**The request**
Give only the number of lines that contain the word "shown".

:: Records for this exercise

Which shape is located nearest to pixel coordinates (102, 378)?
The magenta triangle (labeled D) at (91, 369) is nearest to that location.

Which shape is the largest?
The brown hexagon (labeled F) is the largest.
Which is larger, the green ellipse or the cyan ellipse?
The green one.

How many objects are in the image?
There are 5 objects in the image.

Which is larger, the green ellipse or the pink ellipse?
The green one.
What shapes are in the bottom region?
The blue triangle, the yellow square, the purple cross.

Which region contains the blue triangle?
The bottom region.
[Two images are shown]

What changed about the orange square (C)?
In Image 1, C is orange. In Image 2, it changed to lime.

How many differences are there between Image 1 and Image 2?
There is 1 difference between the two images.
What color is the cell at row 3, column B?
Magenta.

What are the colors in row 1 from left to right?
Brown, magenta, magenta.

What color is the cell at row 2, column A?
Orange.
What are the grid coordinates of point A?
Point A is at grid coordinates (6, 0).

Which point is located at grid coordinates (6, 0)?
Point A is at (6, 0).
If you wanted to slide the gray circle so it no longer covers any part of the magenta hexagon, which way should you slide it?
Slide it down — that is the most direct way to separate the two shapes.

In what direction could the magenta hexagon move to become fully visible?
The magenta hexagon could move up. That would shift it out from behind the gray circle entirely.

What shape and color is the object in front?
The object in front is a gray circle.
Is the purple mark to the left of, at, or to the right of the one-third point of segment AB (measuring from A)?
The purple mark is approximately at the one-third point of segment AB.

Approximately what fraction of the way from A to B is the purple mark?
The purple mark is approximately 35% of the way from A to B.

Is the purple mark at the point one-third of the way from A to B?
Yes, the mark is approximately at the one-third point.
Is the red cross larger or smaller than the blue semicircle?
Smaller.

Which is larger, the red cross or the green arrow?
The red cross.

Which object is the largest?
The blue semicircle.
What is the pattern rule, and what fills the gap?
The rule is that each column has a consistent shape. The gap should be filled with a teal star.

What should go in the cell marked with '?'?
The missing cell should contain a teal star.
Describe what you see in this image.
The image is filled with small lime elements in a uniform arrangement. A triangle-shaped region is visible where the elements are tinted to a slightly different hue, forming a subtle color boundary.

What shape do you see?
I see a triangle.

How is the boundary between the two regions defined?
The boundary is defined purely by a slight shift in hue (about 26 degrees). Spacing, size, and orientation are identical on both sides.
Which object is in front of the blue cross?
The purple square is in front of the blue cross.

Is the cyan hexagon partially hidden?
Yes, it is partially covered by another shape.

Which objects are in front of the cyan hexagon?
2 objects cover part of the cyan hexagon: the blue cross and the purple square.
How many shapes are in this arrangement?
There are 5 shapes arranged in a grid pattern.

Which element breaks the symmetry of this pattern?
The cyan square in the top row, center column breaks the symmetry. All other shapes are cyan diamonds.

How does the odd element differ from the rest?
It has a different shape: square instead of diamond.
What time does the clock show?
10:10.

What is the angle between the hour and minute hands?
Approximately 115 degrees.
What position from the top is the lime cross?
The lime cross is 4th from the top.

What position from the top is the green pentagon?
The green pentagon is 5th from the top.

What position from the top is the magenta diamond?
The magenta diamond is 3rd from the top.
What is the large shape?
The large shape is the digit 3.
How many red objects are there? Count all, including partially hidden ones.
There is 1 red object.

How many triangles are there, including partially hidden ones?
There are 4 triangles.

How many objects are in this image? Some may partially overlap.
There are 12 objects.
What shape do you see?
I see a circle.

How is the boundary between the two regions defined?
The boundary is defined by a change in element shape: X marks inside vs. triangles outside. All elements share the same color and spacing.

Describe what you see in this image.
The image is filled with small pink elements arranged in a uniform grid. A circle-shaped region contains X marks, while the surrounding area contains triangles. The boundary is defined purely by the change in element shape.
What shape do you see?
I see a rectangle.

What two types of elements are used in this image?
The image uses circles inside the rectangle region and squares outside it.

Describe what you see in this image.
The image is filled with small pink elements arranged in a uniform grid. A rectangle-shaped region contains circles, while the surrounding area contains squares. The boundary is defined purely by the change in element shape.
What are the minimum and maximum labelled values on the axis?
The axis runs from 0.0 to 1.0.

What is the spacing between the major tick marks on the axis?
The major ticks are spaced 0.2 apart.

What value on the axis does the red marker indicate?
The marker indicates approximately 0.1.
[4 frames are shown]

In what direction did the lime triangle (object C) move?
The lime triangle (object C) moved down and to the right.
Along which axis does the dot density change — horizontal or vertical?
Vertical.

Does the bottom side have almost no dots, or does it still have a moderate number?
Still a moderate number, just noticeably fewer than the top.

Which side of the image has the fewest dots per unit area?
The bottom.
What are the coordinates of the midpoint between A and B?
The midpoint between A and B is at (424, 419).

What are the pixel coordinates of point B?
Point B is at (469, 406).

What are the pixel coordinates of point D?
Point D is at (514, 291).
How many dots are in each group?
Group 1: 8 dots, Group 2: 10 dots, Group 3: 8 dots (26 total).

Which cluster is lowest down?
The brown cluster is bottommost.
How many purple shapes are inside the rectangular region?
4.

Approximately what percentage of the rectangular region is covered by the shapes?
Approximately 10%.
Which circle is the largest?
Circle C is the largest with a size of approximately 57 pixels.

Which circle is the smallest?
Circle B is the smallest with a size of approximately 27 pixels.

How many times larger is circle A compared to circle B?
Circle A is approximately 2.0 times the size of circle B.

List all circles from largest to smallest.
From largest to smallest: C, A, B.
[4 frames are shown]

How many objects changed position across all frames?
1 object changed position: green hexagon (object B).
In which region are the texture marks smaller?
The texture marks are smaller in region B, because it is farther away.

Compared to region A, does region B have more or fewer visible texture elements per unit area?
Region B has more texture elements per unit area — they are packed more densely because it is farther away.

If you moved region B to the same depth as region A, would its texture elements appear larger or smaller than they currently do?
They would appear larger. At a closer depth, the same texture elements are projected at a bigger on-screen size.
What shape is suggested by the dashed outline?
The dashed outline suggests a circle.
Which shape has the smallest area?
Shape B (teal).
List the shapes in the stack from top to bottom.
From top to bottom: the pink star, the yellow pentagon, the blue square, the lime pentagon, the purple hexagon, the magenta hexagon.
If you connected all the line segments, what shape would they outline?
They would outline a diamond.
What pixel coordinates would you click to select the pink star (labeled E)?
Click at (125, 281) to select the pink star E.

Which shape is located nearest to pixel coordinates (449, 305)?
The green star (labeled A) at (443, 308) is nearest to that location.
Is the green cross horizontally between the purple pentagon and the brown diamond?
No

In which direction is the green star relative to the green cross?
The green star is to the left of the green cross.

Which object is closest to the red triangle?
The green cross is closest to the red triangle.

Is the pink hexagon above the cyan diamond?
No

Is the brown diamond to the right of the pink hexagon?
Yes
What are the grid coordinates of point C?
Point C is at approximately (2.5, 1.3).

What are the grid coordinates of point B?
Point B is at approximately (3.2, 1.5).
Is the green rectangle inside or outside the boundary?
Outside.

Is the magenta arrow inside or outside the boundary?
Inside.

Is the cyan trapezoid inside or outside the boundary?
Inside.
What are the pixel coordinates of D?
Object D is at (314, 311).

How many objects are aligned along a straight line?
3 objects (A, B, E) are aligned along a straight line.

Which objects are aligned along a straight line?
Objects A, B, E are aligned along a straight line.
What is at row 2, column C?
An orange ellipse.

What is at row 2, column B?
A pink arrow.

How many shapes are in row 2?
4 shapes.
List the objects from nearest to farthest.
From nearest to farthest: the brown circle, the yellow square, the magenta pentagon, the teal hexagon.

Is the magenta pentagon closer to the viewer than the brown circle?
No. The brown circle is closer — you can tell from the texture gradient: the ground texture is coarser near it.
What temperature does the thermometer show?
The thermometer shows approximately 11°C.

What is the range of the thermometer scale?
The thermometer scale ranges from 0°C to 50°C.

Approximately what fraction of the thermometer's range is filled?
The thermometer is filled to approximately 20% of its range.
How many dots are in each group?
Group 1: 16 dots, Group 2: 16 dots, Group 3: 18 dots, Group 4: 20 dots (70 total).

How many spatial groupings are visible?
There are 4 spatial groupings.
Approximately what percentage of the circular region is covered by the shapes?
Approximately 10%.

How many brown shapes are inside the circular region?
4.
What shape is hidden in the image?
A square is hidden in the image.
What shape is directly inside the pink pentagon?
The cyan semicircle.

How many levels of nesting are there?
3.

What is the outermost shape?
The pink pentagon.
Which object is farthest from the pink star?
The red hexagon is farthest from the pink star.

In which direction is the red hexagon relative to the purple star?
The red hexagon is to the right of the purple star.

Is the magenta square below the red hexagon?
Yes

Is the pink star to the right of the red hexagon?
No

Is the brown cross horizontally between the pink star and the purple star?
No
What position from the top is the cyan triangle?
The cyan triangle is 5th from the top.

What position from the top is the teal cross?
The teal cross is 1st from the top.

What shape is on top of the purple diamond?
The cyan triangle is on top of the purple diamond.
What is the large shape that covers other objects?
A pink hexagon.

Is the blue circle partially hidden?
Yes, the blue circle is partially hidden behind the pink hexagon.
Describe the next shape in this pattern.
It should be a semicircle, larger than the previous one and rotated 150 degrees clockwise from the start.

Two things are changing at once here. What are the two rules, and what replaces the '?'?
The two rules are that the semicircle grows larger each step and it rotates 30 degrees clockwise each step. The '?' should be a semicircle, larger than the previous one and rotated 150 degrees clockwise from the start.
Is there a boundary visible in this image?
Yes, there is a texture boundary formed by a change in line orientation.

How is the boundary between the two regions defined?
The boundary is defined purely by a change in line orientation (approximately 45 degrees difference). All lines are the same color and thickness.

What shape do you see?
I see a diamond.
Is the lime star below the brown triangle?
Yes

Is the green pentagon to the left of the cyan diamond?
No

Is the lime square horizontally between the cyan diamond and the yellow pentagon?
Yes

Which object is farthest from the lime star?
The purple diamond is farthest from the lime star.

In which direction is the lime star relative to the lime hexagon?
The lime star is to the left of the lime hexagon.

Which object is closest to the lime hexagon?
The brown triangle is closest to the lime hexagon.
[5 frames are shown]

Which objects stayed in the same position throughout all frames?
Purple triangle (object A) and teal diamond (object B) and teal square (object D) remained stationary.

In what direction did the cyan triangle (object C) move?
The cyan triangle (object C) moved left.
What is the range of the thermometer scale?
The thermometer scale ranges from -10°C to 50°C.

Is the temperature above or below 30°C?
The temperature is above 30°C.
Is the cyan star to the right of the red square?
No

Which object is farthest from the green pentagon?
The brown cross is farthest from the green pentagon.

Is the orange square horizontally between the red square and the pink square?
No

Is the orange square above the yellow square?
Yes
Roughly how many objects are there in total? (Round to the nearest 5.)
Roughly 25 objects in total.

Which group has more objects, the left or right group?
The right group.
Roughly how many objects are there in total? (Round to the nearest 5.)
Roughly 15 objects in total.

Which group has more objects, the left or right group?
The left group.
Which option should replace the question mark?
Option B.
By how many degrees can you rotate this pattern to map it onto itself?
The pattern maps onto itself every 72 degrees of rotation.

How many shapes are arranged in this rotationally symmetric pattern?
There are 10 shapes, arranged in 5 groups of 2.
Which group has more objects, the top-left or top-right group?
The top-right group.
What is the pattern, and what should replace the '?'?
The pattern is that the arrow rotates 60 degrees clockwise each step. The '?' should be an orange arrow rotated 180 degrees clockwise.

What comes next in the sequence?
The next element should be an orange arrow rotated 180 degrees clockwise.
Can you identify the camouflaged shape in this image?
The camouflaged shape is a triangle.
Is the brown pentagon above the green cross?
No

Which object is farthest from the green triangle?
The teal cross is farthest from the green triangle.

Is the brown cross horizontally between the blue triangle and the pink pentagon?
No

::::

**Finished exercise**
4